# [Problem details]
The records below hold pictures; please leave those out and retype the rest exactly.

------------------------

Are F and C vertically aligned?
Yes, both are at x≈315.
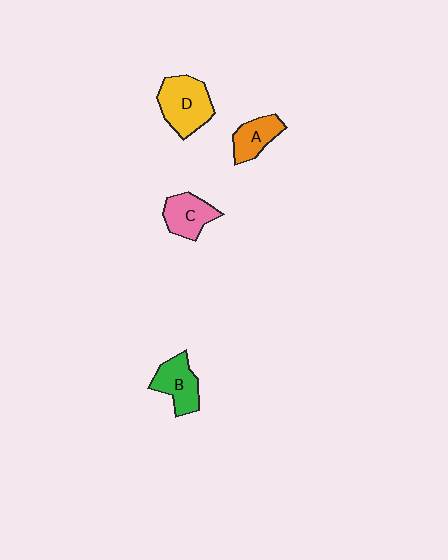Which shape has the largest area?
Shape D (yellow).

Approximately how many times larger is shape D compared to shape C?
Approximately 1.4 times.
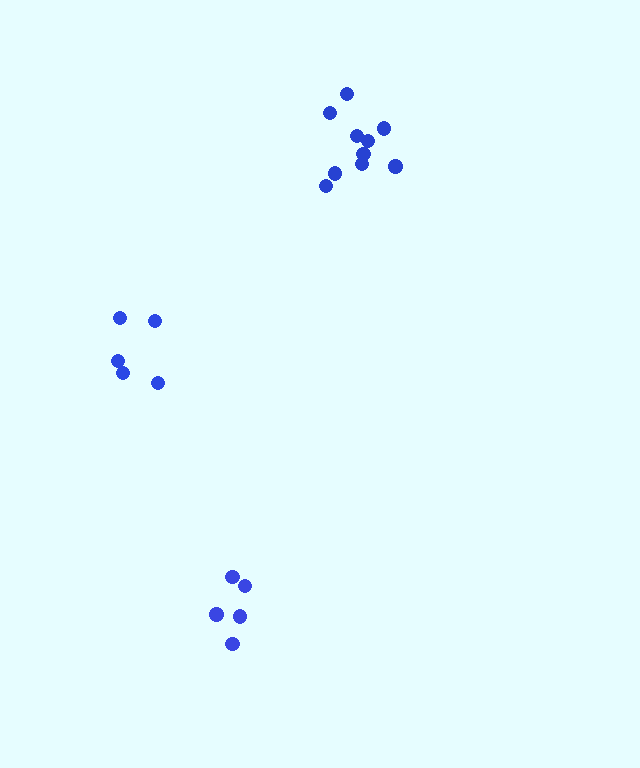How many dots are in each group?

------------------------

# [Output for this task]
Are F and C vertically aligned?
Yes, both are at x≈315.
Which shape has the largest area?
Shape D (yellow).

Approximately how many times larger is shape D compared to shape C?
Approximately 1.4 times.
How many dots are in each group?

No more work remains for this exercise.